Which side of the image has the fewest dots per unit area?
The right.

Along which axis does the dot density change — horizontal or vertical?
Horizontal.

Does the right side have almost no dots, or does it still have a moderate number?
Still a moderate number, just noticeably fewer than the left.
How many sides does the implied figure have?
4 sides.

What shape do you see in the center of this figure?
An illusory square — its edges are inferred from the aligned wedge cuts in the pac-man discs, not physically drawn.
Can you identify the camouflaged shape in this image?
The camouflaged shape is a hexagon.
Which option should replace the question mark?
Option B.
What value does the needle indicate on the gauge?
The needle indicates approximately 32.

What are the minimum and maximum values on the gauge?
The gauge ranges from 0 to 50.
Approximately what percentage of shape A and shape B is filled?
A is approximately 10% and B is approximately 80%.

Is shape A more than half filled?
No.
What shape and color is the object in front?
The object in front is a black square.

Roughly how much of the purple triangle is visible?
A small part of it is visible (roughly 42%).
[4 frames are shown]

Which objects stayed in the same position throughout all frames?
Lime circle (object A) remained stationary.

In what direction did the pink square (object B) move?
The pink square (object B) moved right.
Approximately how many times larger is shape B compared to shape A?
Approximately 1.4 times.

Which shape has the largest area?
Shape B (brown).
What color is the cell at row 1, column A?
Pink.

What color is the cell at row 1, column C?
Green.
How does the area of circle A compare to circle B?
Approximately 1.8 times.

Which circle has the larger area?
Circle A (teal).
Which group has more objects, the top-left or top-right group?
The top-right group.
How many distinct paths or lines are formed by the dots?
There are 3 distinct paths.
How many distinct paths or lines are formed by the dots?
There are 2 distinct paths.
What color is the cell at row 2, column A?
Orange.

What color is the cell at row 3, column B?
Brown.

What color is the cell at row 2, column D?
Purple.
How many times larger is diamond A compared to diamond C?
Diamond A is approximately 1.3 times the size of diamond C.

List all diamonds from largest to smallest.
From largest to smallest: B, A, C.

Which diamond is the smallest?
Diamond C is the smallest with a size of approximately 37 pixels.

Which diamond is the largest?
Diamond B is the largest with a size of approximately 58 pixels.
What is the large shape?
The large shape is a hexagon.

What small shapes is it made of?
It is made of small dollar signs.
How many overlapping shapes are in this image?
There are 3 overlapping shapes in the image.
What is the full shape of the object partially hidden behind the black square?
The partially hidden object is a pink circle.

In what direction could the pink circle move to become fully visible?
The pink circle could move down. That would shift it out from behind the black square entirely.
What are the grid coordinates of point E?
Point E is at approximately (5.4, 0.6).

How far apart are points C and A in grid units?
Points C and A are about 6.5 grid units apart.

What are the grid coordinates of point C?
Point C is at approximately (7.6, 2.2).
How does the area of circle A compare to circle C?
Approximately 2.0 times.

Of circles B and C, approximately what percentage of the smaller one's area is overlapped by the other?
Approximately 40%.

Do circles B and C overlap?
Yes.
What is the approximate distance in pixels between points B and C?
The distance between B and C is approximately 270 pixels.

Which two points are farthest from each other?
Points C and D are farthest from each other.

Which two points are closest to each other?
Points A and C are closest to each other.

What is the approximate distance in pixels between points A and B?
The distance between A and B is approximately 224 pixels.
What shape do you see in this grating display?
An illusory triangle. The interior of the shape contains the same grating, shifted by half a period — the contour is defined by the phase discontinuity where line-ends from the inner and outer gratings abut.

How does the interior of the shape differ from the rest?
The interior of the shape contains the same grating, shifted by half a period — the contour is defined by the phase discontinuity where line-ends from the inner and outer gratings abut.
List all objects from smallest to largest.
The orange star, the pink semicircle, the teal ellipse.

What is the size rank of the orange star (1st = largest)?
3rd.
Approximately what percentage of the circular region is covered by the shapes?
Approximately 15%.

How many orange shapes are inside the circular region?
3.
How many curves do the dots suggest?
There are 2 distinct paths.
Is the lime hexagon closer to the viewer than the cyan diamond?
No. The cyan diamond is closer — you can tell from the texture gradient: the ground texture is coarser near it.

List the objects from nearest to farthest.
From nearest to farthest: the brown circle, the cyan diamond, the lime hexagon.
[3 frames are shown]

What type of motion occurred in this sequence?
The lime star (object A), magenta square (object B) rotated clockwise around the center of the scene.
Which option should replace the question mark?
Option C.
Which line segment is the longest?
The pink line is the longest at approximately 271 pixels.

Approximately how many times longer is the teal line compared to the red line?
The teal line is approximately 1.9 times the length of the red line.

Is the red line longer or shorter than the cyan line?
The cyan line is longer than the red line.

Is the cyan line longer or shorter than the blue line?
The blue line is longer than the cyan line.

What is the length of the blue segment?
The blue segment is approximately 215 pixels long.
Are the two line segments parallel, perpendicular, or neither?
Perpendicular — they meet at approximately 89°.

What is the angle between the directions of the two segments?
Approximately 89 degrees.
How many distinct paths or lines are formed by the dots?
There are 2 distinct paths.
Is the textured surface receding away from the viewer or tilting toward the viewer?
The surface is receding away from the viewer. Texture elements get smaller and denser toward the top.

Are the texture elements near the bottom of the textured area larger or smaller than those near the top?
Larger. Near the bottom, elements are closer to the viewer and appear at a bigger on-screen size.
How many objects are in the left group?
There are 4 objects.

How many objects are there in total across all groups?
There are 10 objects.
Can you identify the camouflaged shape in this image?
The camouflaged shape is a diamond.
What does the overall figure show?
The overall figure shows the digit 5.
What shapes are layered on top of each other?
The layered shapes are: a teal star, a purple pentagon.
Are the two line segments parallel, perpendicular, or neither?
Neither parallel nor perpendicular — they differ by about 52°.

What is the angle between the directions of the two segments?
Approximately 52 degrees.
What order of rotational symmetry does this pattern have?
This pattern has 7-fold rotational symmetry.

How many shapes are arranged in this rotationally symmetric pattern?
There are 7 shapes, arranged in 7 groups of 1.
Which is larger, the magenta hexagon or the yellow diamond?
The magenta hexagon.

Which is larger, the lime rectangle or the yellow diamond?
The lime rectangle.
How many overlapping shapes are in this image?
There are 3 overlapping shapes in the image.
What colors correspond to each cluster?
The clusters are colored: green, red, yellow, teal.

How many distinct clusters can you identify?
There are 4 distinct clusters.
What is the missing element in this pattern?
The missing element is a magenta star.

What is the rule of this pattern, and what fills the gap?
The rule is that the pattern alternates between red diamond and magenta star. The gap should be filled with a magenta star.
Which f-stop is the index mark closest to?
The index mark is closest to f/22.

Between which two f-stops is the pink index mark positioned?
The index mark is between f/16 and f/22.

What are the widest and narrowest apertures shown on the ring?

--

From the data above, copy each line that holds "shown".

FULL ANSWER =>
[4 frames are shown]
[3 frames are shown]
What are the widest and narrowest apertures shown on the ring?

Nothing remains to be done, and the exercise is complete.